• _Aim of the exercise_
Output each line exactly as it appears, skipping any embedded picture.

• _Task material_
========

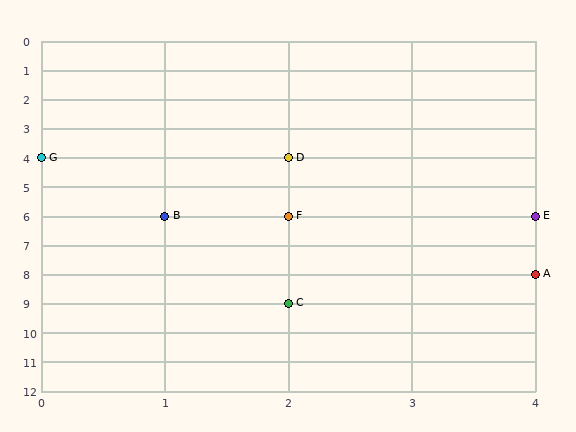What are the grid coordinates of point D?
Point D is at grid coordinates (2, 4).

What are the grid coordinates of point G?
Point G is at grid coordinates (0, 4).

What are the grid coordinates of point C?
Point C is at grid coordinates (2, 9).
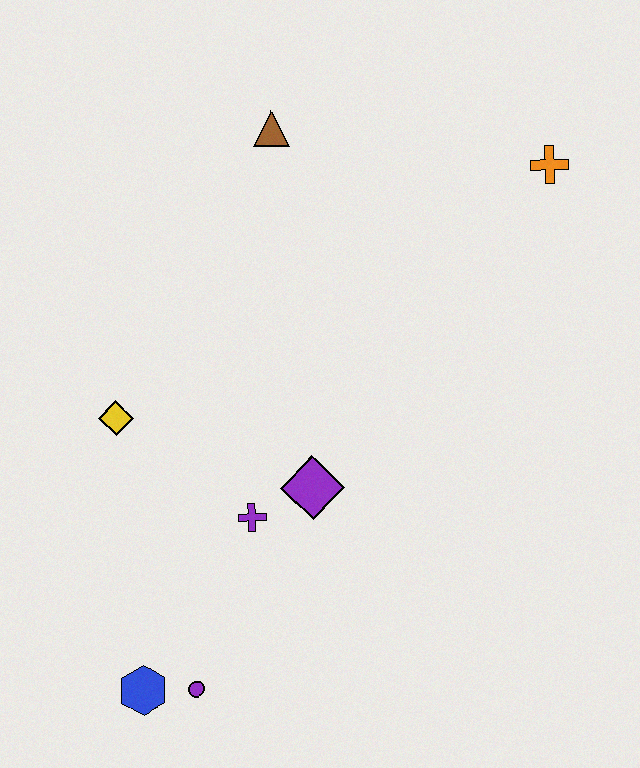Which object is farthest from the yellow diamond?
The orange cross is farthest from the yellow diamond.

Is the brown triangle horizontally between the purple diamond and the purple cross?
Yes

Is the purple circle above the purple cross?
No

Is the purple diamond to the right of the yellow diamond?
Yes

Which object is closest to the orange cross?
The brown triangle is closest to the orange cross.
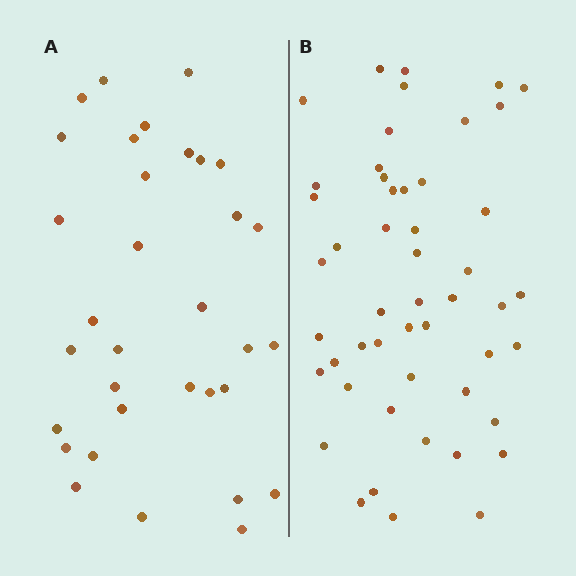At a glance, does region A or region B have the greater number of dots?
Region B (the right region) has more dots.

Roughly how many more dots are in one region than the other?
Region B has approximately 15 more dots than region A.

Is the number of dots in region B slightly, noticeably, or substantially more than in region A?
Region B has substantially more. The ratio is roughly 1.5 to 1.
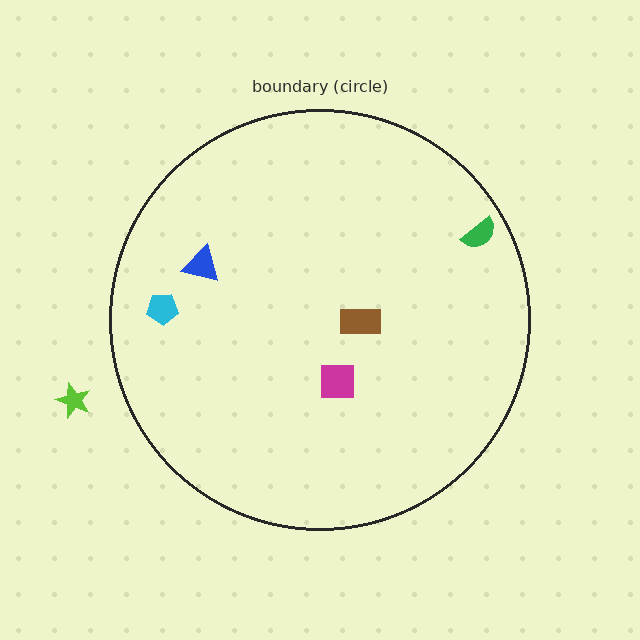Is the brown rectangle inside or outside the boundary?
Inside.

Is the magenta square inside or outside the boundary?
Inside.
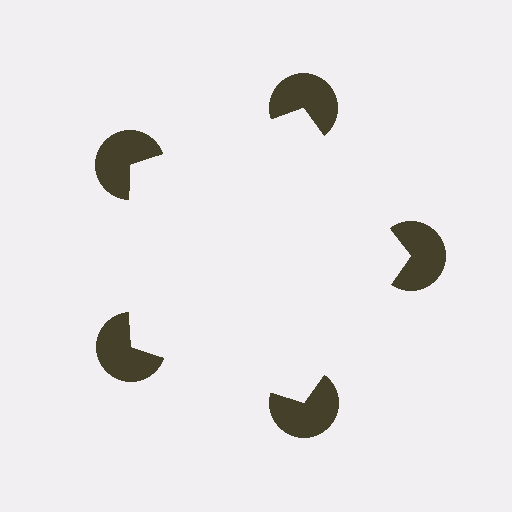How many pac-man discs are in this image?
There are 5 — one at each vertex of the illusory pentagon.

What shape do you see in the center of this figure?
An illusory pentagon — its edges are inferred from the aligned wedge cuts in the pac-man discs, not physically drawn.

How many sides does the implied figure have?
5 sides.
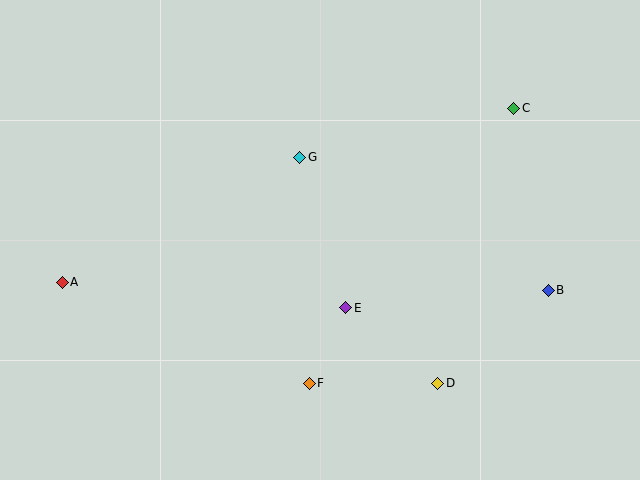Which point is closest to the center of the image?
Point E at (346, 308) is closest to the center.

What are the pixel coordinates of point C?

========

• _Result of the exercise_
What are the grid coordinates of point D?
Point D is at grid coordinates (2, 4).

What are the grid coordinates of point G?
Point G is at grid coordinates (0, 4).

What are the grid coordinates of point C?
Point C is at grid coordinates (2, 9).
Which object is farthest from the yellow diamond?
The orange cross is farthest from the yellow diamond.

Is the brown triangle horizontally between the purple diamond and the purple cross?
Yes

Is the purple circle above the purple cross?
No

Is the purple diamond to the right of the yellow diamond?
Yes

Which object is closest to the orange cross?
The brown triangle is closest to the orange cross.
At a glance, does region A or region B have the greater number of dots?
Region B (the right region) has more dots.

Roughly how many more dots are in one region than the other?
Region B has approximately 15 more dots than region A.

Is the number of dots in region B slightly, noticeably, or substantially more than in region A?
Region B has substantially more. The ratio is roughly 1.5 to 1.
Is the brown rectangle inside or outside the boundary?
Inside.

Is the magenta square inside or outside the boundary?
Inside.
How many pac-man discs are in this image?
There are 5 — one at each vertex of the illusory pentagon.

What shape do you see in the center of this figure?
An illusory pentagon — its edges are inferred from the aligned wedge cuts in the pac-man discs, not physically drawn.

How many sides does the implied figure have?
5 sides.
Which point is closest to the center of the image?
Point E at (346, 308) is closest to the center.

What are the pixel coordinates of point C?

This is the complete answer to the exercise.